§ Task goal
Leave out the pictures and transcribe everything else exactly.

[Geometry question dataset rows]

# # # #

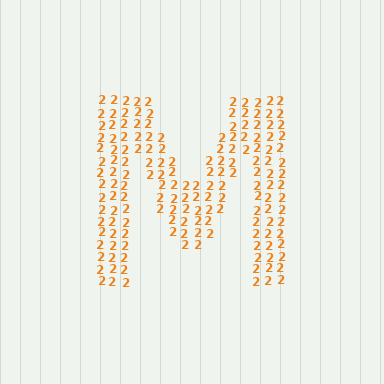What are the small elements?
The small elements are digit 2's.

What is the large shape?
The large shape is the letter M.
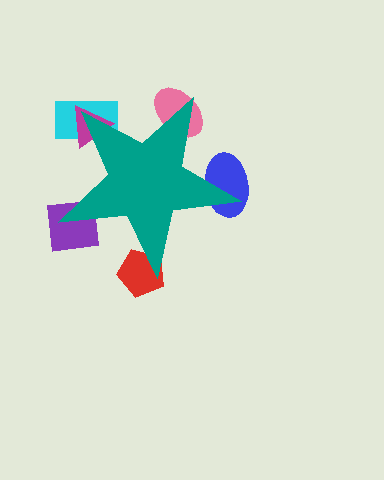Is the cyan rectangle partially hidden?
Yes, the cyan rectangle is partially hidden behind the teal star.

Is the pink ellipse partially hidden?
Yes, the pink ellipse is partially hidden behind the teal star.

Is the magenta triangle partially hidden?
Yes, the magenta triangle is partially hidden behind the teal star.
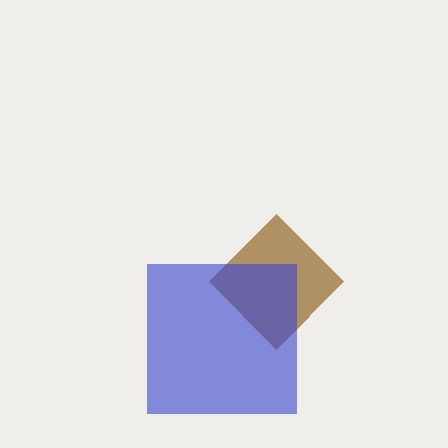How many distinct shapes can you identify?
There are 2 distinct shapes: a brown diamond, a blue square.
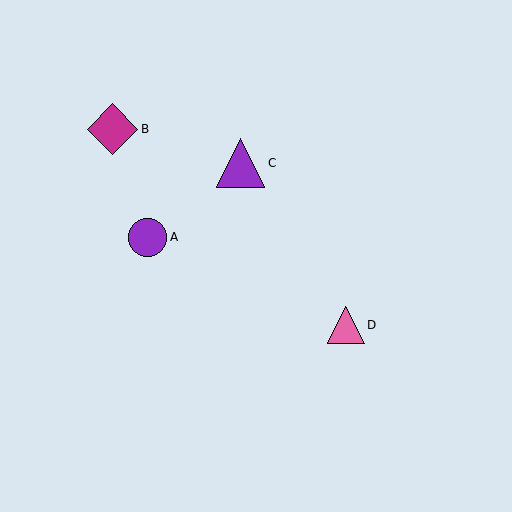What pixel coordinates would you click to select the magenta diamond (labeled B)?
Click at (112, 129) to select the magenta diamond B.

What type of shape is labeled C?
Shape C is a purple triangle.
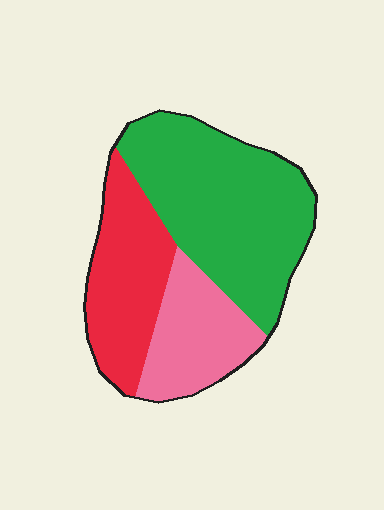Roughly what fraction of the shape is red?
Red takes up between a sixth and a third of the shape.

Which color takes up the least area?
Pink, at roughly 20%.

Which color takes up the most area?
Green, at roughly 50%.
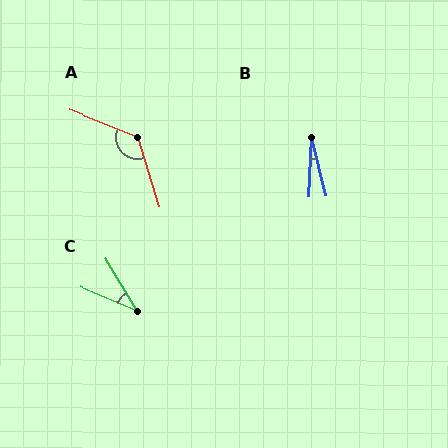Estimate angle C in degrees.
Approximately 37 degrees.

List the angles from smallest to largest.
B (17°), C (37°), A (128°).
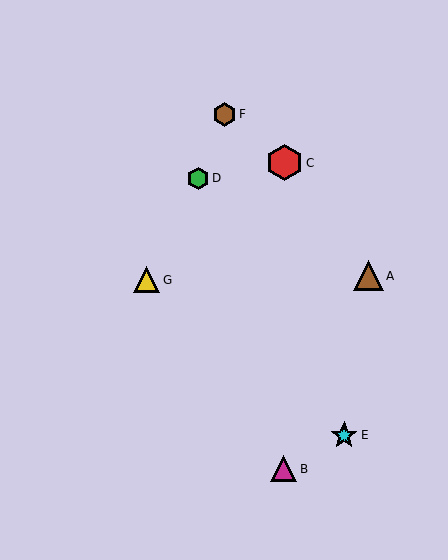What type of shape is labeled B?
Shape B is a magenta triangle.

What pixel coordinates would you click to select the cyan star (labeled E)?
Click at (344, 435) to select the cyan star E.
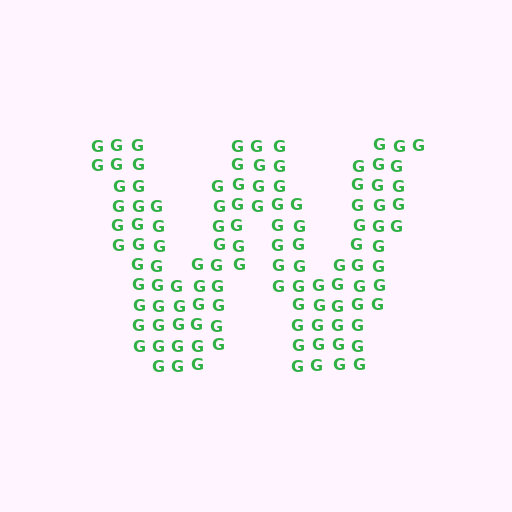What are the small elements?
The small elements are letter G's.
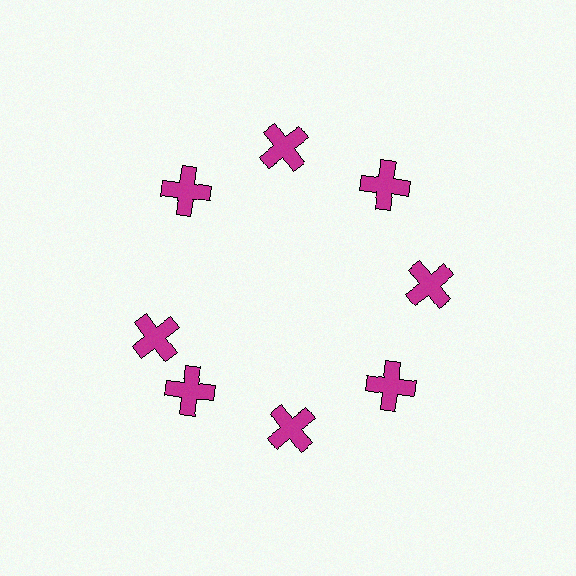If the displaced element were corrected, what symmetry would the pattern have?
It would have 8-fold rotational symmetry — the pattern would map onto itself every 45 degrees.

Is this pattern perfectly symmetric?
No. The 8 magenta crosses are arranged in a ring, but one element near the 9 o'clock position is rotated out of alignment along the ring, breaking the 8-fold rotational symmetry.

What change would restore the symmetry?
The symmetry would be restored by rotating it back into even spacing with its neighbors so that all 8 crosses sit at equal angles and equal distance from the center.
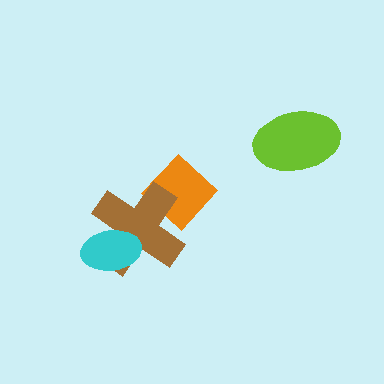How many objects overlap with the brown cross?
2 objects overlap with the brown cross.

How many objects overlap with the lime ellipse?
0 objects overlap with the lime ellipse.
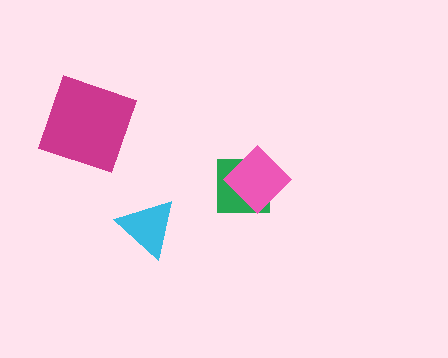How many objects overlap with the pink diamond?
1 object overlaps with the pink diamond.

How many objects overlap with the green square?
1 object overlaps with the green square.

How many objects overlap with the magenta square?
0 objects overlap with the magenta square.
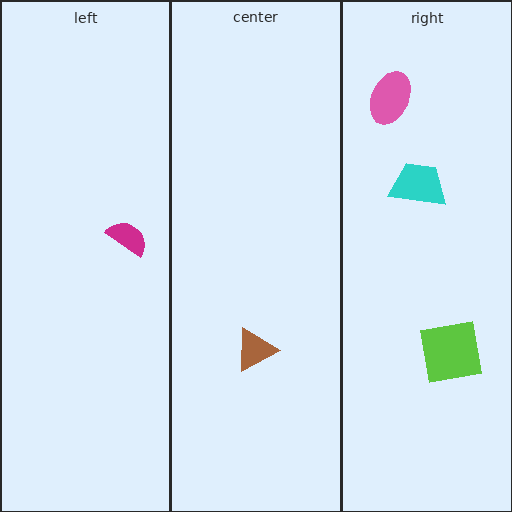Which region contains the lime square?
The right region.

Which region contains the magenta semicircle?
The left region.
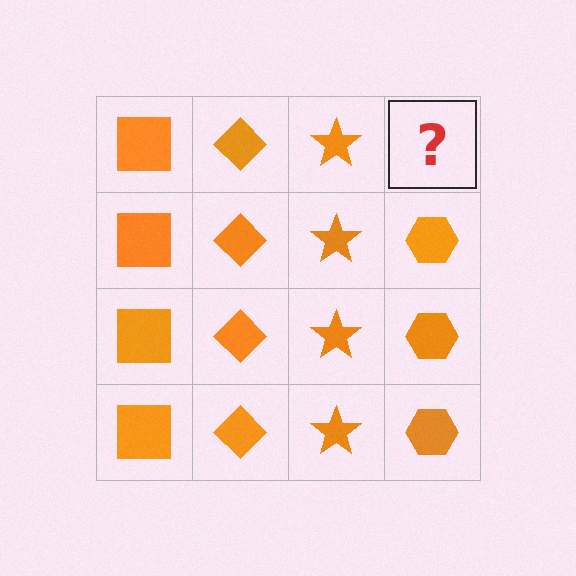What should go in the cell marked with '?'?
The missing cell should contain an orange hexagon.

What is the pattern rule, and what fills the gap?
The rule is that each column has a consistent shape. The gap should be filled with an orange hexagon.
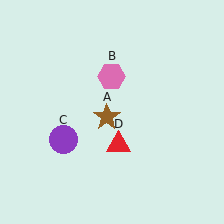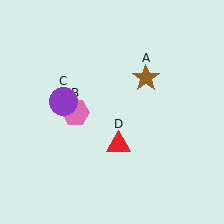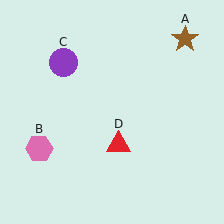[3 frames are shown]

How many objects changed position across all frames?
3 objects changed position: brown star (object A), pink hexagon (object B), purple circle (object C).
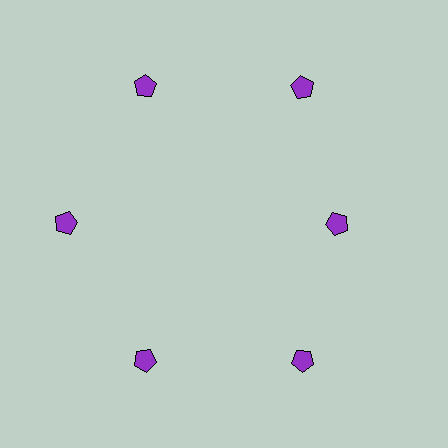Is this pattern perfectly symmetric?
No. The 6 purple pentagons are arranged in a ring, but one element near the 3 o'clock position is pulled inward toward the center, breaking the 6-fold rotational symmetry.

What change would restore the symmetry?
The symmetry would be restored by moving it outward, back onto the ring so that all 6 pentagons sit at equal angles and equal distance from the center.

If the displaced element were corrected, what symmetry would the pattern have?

# # # #

§ Response to this exercise
What are the small elements?
The small elements are digit 2's.

What is the large shape?
The large shape is the letter M.
Is the cyan rectangle partially hidden?
Yes, the cyan rectangle is partially hidden behind the teal star.

Is the pink ellipse partially hidden?
Yes, the pink ellipse is partially hidden behind the teal star.

Is the magenta triangle partially hidden?
Yes, the magenta triangle is partially hidden behind the teal star.
How many distinct shapes can you identify?
There are 2 distinct shapes: a brown diamond, a blue square.
What pixel coordinates would you click to select the magenta diamond (labeled B)?
Click at (112, 129) to select the magenta diamond B.

What type of shape is labeled C?
Shape C is a purple triangle.
Roughly what fraction of the shape is red?
Red takes up between a sixth and a third of the shape.

Which color takes up the least area?
Pink, at roughly 20%.

Which color takes up the most area?
Green, at roughly 50%.
Estimate angle C in degrees.
Approximately 37 degrees.

List the angles from smallest to largest.
B (17°), C (37°), A (128°).
What type of shape is labeled B?
Shape B is a magenta triangle.

What pixel coordinates would you click to select the cyan star (labeled E)?
Click at (344, 435) to select the cyan star E.
What are the small elements?
The small elements are letter G's.
If the displaced element were corrected, what symmetry would the pattern have?
It would have 8-fold rotational symmetry — the pattern would map onto itself every 45 degrees.

Is this pattern perfectly symmetric?
No. The 8 magenta crosses are arranged in a ring, but one element near the 9 o'clock position is rotated out of alignment along the ring, breaking the 8-fold rotational symmetry.

What change would restore the symmetry?
The symmetry would be restored by rotating it back into even spacing with its neighbors so that all 8 crosses sit at equal angles and equal distance from the center.
How many objects overlap with the brown cross?
2 objects overlap with the brown cross.

How many objects overlap with the lime ellipse?
0 objects overlap with the lime ellipse.
How many objects overlap with the pink diamond?
1 object overlaps with the pink diamond.

How many objects overlap with the green square?
1 object overlaps with the green square.

How many objects overlap with the magenta square?
0 objects overlap with the magenta square.
Which region contains the lime square?
The right region.

Which region contains the magenta semicircle?
The left region.
What should go in the cell marked with '?'?
The missing cell should contain an orange hexagon.

What is the pattern rule, and what fills the gap?
The rule is that each column has a consistent shape. The gap should be filled with an orange hexagon.
[3 frames are shown]

How many objects changed position across all frames?
3 objects changed position: brown star (object A), pink hexagon (object B), purple circle (object C).
Is this pattern perfectly symmetric?
No. The 6 purple pentagons are arranged in a ring, but one element near the 3 o'clock position is pulled inward toward the center, breaking the 6-fold rotational symmetry.

What change would restore the symmetry?
The symmetry would be restored by moving it outward, back onto the ring so that all 6 pentagons sit at equal angles and equal distance from the center.

If the displaced element were corrected, what symmetry would the pattern have?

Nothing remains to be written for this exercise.